Rows from a shape dataset:
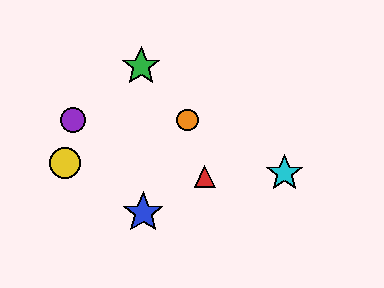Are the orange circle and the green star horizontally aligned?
No, the orange circle is at y≈120 and the green star is at y≈66.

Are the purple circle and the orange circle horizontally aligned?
Yes, both are at y≈120.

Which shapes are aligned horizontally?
The purple circle, the orange circle are aligned horizontally.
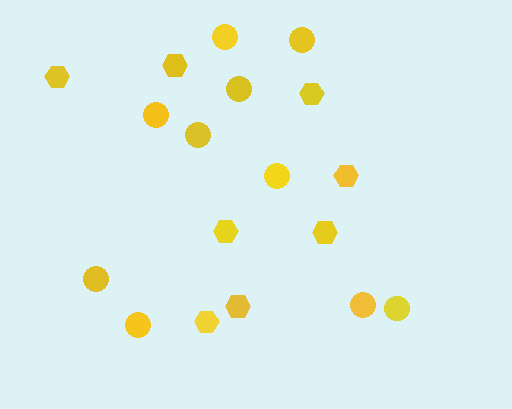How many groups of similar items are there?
There are 2 groups: one group of hexagons (8) and one group of circles (10).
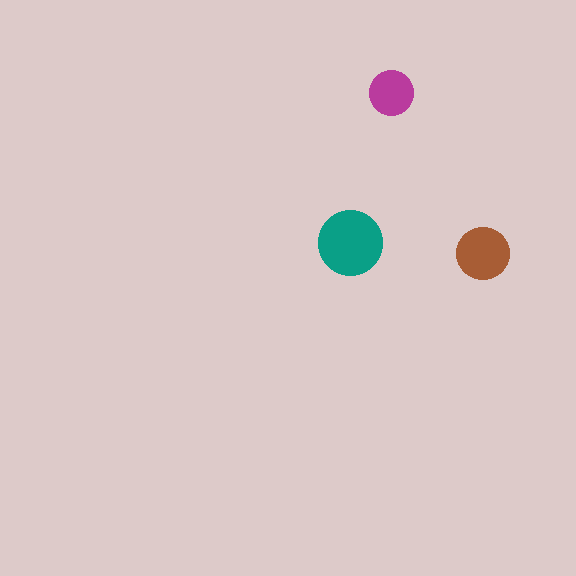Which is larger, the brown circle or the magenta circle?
The brown one.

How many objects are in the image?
There are 3 objects in the image.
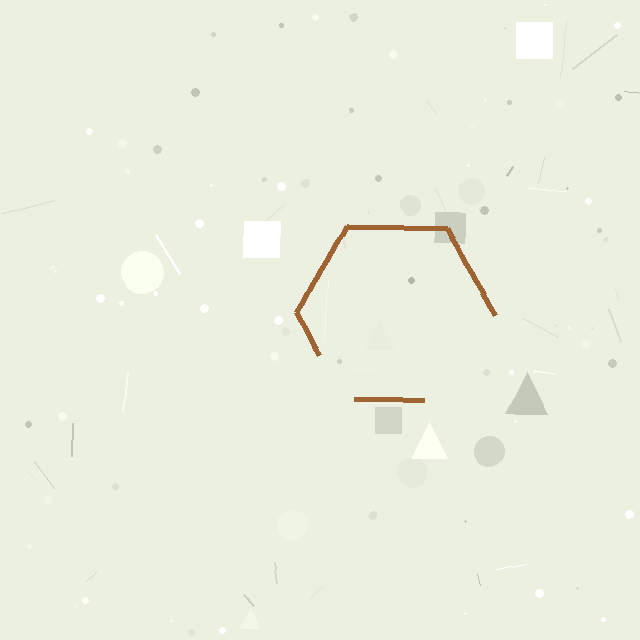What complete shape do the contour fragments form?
The contour fragments form a hexagon.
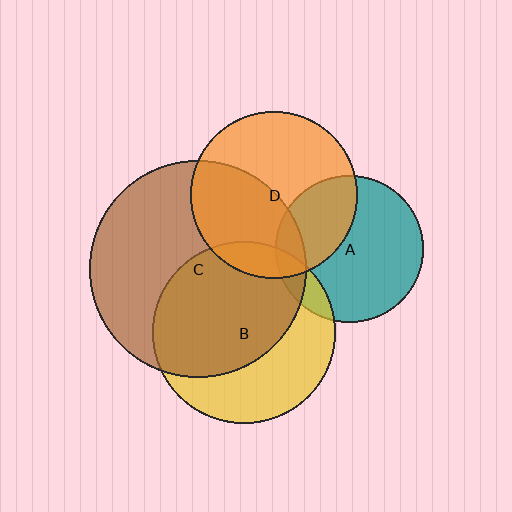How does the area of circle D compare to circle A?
Approximately 1.3 times.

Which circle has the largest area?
Circle C (brown).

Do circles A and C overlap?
Yes.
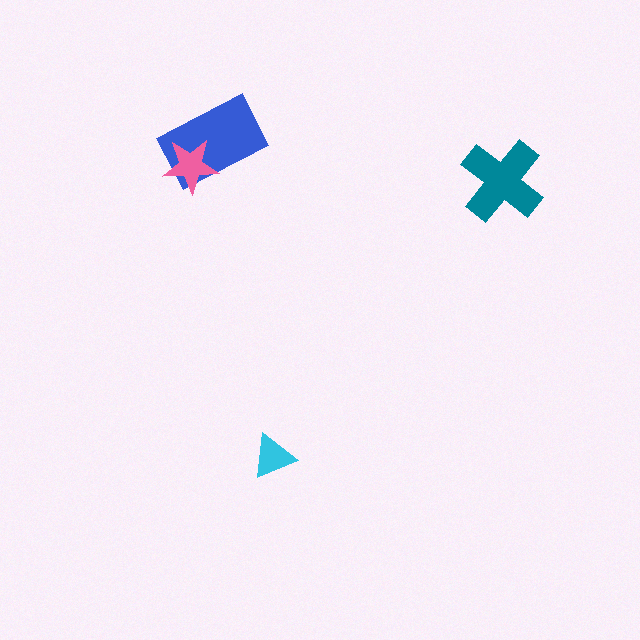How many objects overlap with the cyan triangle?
0 objects overlap with the cyan triangle.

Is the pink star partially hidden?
No, no other shape covers it.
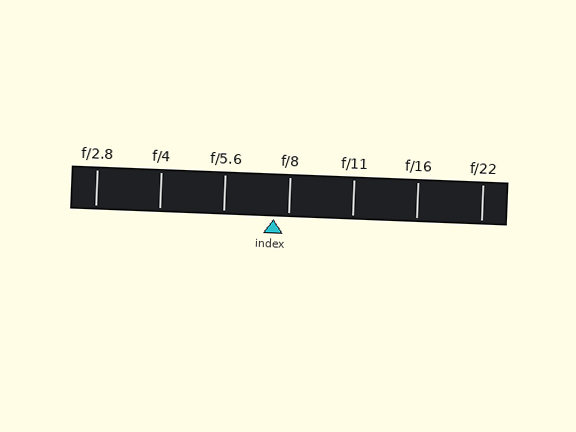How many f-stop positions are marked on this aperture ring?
There are 7 f-stop positions marked.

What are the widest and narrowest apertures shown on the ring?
The widest aperture shown is f/2.8 and the narrowest is f/22.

EXERCISE BRIEF: Copy out exactly the lines between the line containing "How many f-stop" and the end of the entries, including both, and leave the pictures behind.

WRITTEN ANSWER:
How many f-stop positions are marked on this aperture ring?
There are 7 f-stop positions marked.

What are the widest and narrowest apertures shown on the ring?
The widest aperture shown is f/2.8 and the narrowest is f/22.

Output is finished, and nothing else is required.